What this task involves> Transcribe, word for word, every line from the one containing "Which angle is the largest?" through the final line of the records, and omit the pictures.
═════ Task input
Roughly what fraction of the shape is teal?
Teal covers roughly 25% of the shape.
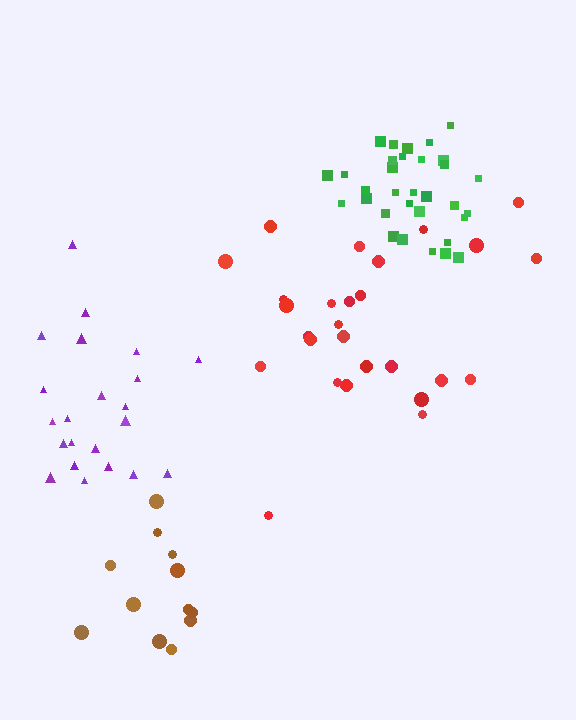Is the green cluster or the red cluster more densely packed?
Green.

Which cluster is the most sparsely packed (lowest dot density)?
Red.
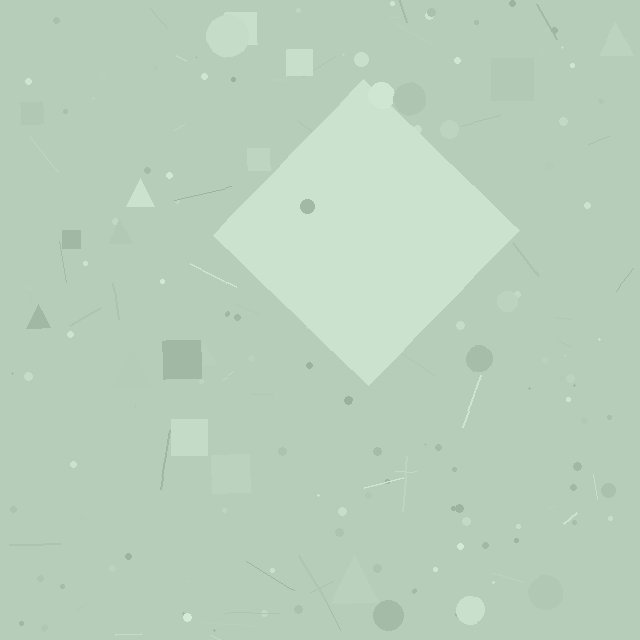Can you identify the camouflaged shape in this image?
The camouflaged shape is a diamond.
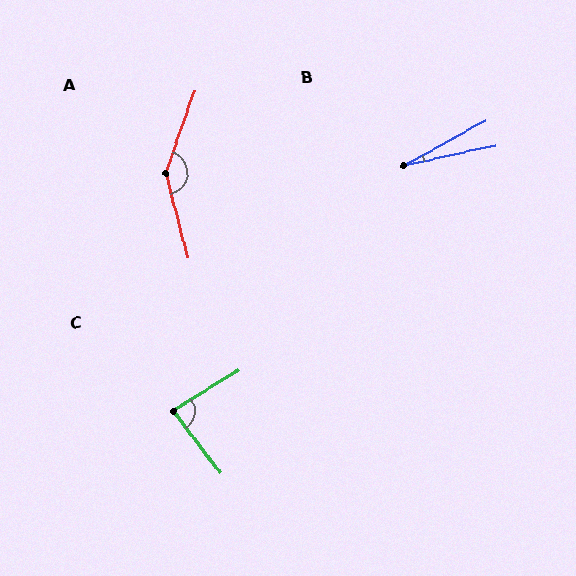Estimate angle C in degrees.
Approximately 85 degrees.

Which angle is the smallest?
B, at approximately 16 degrees.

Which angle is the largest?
A, at approximately 147 degrees.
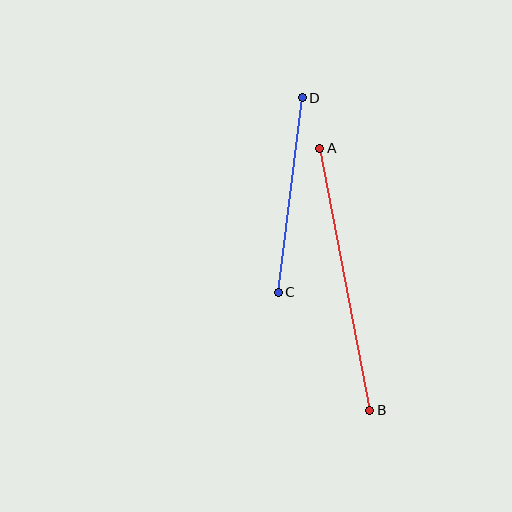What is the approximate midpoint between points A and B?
The midpoint is at approximately (345, 279) pixels.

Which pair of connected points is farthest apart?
Points A and B are farthest apart.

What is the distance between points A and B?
The distance is approximately 267 pixels.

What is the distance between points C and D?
The distance is approximately 196 pixels.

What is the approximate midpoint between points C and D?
The midpoint is at approximately (290, 195) pixels.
══════════
In response>
Which angle is the largest?
A, at approximately 147 degrees.
What is the approximate midpoint between points A and B?
The midpoint is at approximately (345, 279) pixels.

Which pair of connected points is farthest apart?
Points A and B are farthest apart.

What is the distance between points A and B?
The distance is approximately 267 pixels.

What is the distance between points C and D?
The distance is approximately 196 pixels.

What is the approximate midpoint between points C and D?
The midpoint is at approximately (290, 195) pixels.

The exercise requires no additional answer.